## The task:
Exactly and only the lines from the one containing "Do circles A and D overlap?" through the one containing "Is the blue cross above the red circle?" are to be repeated, both ends included.

::::::

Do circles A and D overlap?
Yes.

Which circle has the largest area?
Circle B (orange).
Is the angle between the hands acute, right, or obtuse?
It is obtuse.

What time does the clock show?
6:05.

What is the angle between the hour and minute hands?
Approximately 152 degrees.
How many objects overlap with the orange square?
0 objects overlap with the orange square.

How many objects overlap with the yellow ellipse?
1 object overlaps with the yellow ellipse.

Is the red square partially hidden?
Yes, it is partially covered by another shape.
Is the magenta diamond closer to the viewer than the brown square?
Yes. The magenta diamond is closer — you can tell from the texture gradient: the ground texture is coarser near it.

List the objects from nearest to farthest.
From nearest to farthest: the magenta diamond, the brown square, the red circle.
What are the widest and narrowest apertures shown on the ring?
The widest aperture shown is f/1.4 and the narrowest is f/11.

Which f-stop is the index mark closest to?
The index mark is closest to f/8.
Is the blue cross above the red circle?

::::::

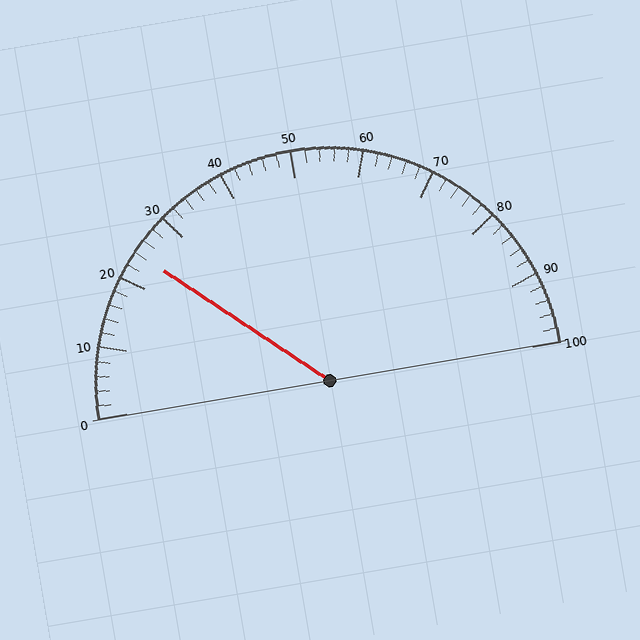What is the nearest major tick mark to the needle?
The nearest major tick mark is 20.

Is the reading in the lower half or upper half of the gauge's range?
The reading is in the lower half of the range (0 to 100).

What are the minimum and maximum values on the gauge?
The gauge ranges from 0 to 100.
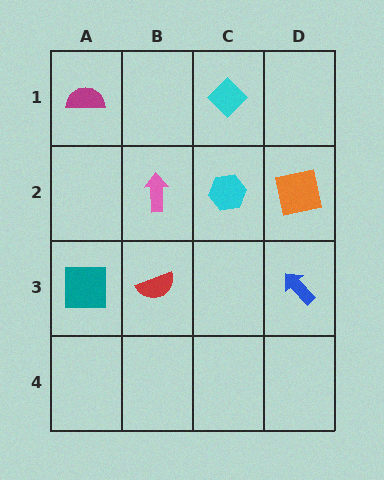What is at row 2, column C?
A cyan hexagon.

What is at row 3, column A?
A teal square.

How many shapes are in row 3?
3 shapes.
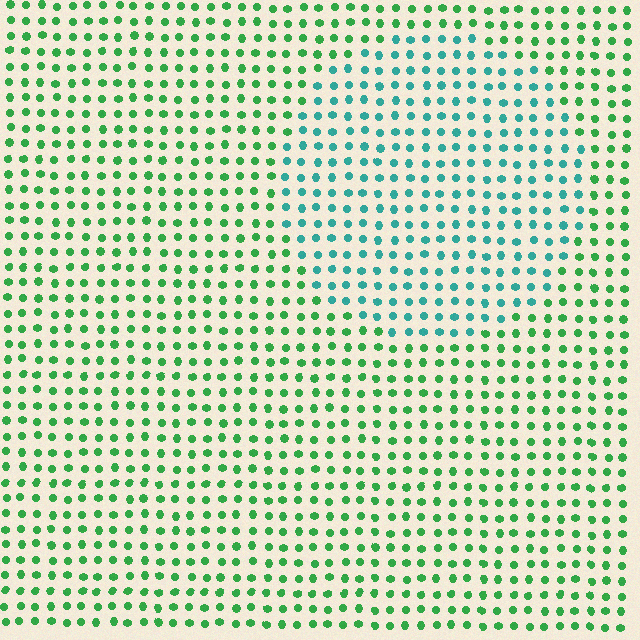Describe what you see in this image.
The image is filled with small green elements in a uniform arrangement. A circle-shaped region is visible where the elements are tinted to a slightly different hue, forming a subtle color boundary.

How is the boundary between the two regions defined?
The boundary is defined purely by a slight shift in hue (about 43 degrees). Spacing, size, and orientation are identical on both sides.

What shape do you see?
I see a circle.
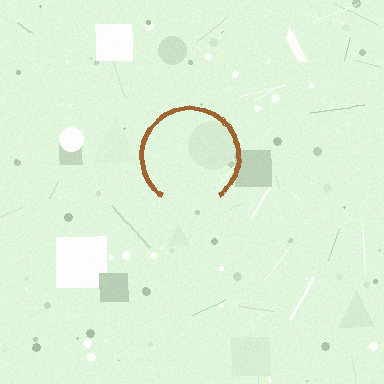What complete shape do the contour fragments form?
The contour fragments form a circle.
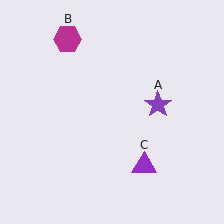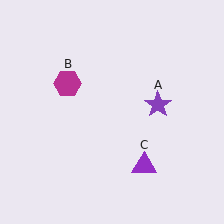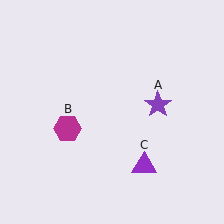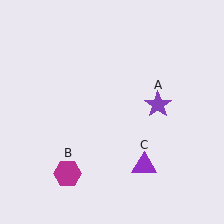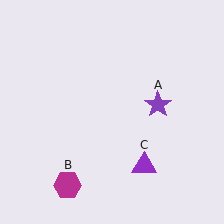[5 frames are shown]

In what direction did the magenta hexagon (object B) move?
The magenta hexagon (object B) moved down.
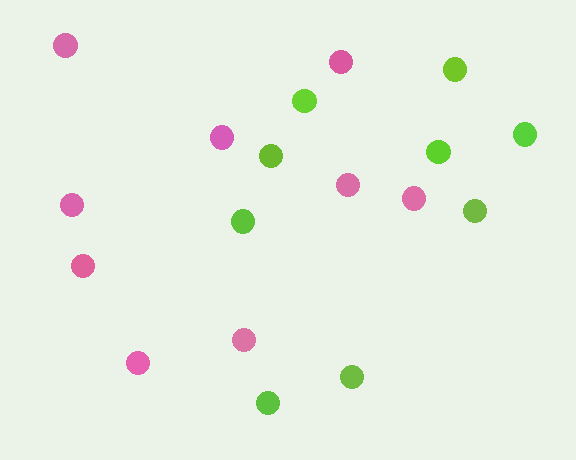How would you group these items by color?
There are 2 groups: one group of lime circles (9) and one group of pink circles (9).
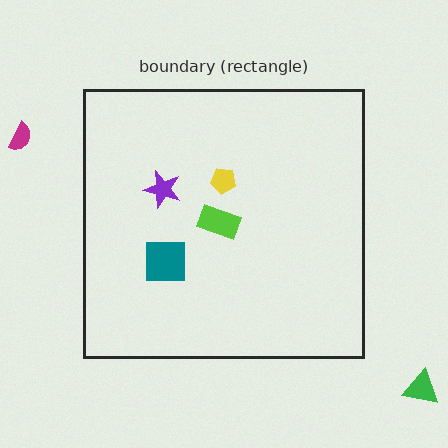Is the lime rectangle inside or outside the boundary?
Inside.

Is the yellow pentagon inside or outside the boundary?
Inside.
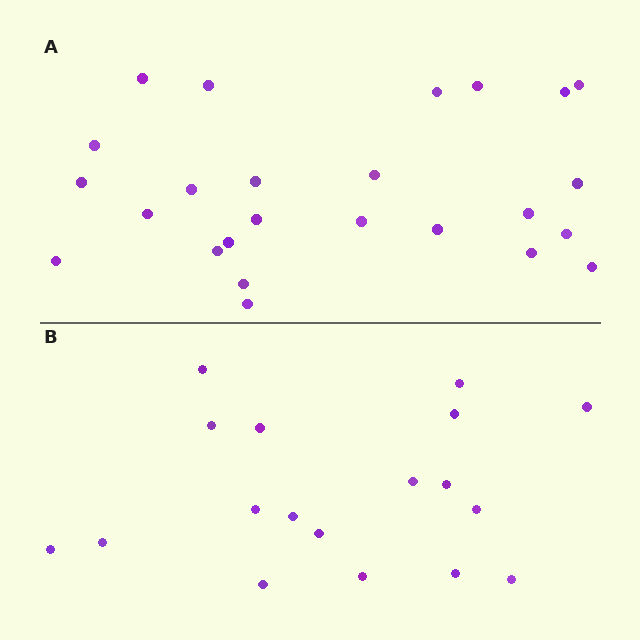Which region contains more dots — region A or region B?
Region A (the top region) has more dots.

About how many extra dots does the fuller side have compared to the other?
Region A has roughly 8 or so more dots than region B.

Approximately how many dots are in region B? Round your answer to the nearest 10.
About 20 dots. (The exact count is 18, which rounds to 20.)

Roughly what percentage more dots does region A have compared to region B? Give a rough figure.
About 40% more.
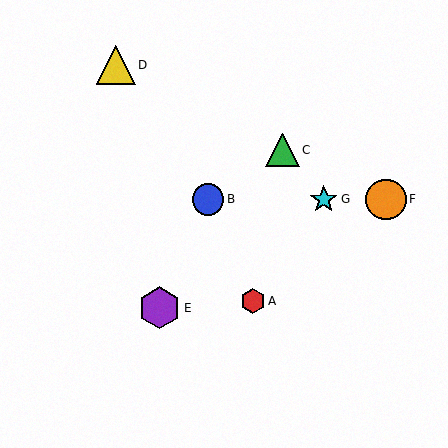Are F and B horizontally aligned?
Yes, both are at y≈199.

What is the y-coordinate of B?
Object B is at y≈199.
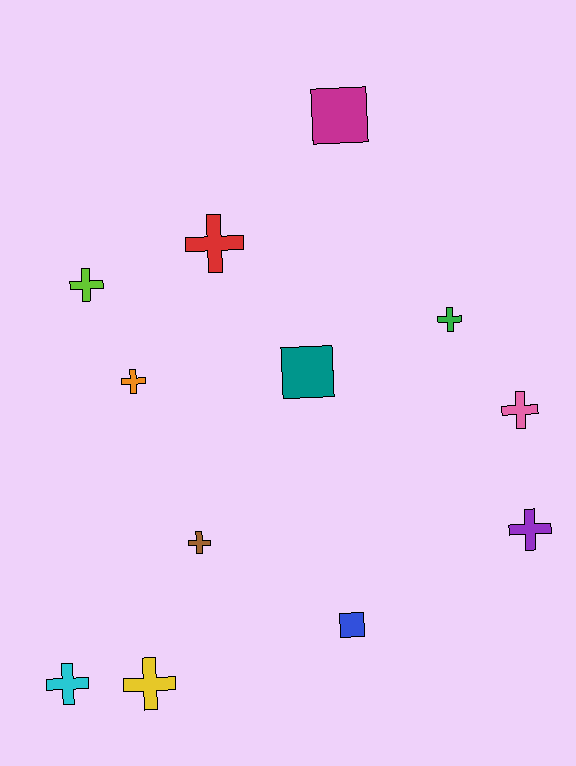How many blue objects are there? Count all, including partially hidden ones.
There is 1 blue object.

::::::

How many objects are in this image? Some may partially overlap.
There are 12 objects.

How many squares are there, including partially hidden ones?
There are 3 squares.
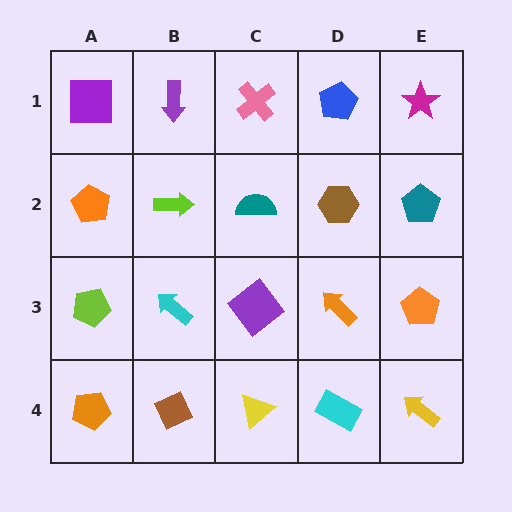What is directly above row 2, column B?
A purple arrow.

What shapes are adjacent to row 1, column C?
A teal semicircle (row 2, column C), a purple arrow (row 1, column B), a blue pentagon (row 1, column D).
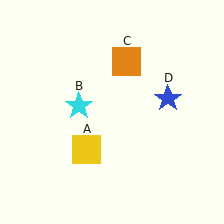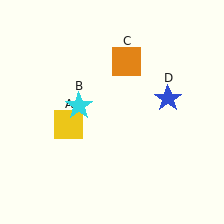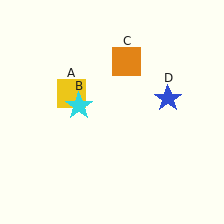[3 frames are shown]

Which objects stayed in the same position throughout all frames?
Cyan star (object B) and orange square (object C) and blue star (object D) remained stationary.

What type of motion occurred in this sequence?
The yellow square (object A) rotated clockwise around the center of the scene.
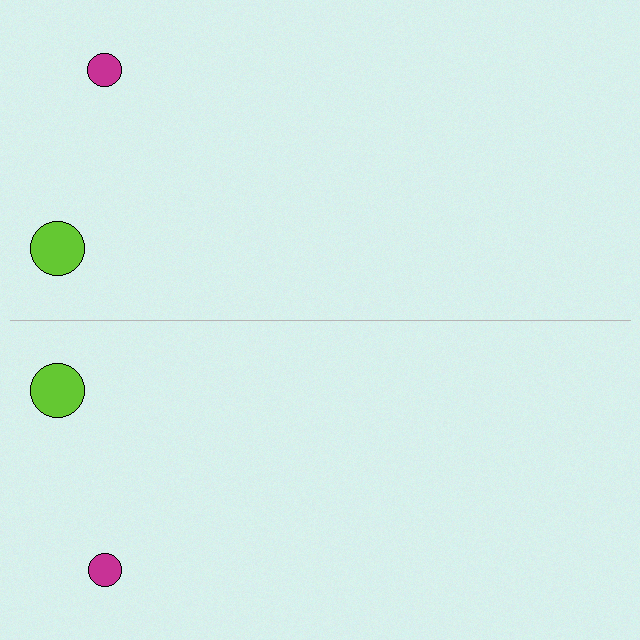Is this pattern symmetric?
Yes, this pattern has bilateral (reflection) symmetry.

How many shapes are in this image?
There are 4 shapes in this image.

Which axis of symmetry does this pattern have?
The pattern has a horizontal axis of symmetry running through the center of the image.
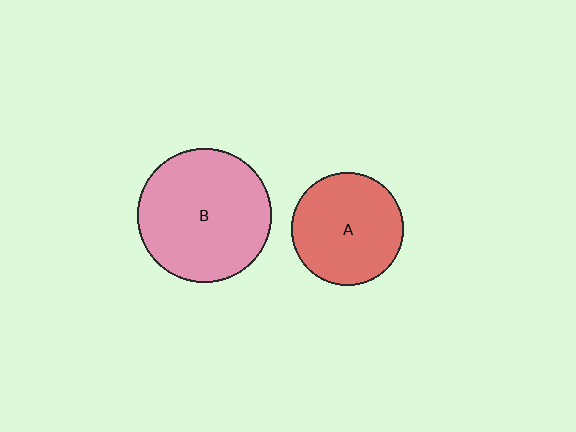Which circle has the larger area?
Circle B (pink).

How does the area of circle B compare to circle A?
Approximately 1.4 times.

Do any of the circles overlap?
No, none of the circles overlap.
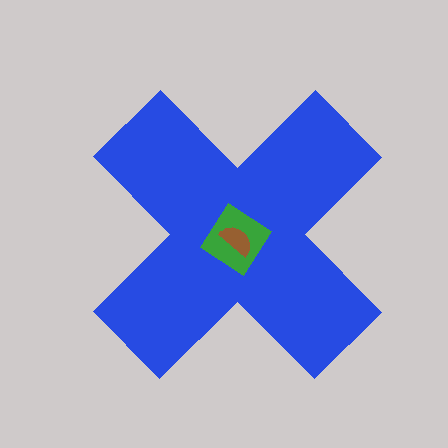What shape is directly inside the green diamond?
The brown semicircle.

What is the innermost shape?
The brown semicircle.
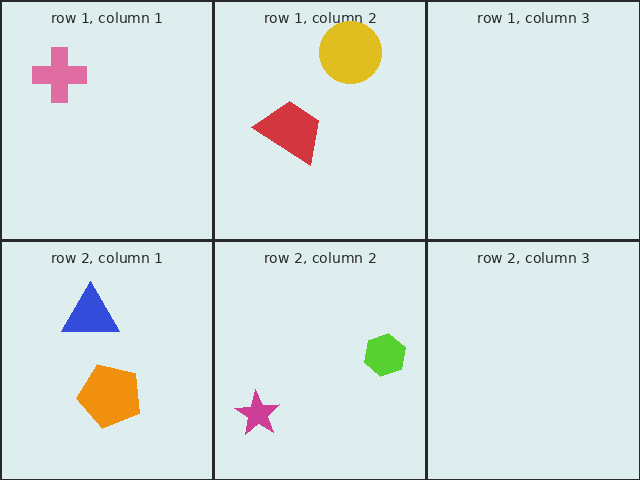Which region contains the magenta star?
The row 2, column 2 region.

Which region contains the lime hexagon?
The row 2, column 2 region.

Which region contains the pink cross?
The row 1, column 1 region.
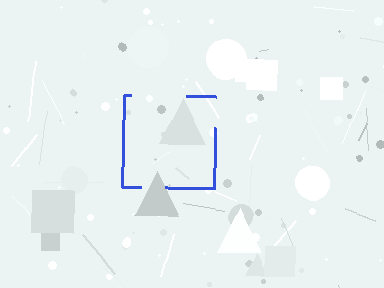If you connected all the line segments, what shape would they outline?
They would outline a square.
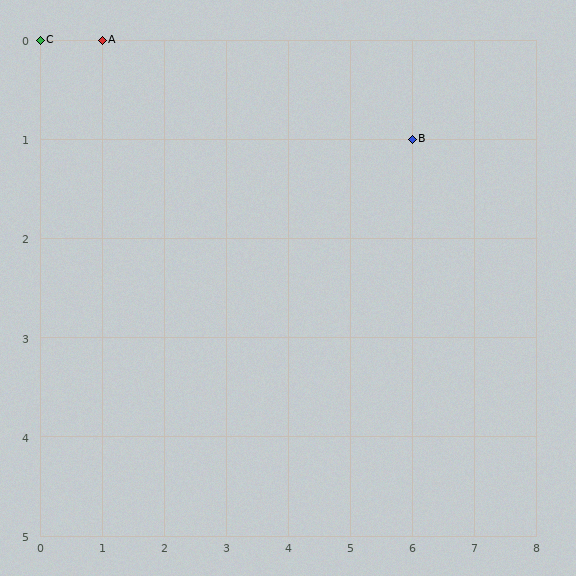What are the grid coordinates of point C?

::::::

## Answer for the task:
Do circles A and D overlap?
Yes.

Which circle has the largest area?
Circle B (orange).
Is the angle between the hands acute, right, or obtuse?
It is obtuse.

What time does the clock show?
6:05.

What is the angle between the hour and minute hands?
Approximately 152 degrees.
How many objects overlap with the orange square?
0 objects overlap with the orange square.

How many objects overlap with the yellow ellipse?
1 object overlaps with the yellow ellipse.

Is the red square partially hidden?
Yes, it is partially covered by another shape.
Is the magenta diamond closer to the viewer than the brown square?
Yes. The magenta diamond is closer — you can tell from the texture gradient: the ground texture is coarser near it.

List the objects from nearest to farthest.
From nearest to farthest: the magenta diamond, the brown square, the red circle.
What are the widest and narrowest apertures shown on the ring?
The widest aperture shown is f/1.4 and the narrowest is f/11.

Which f-stop is the index mark closest to?
The index mark is closest to f/8.
Is the blue cross above the red circle?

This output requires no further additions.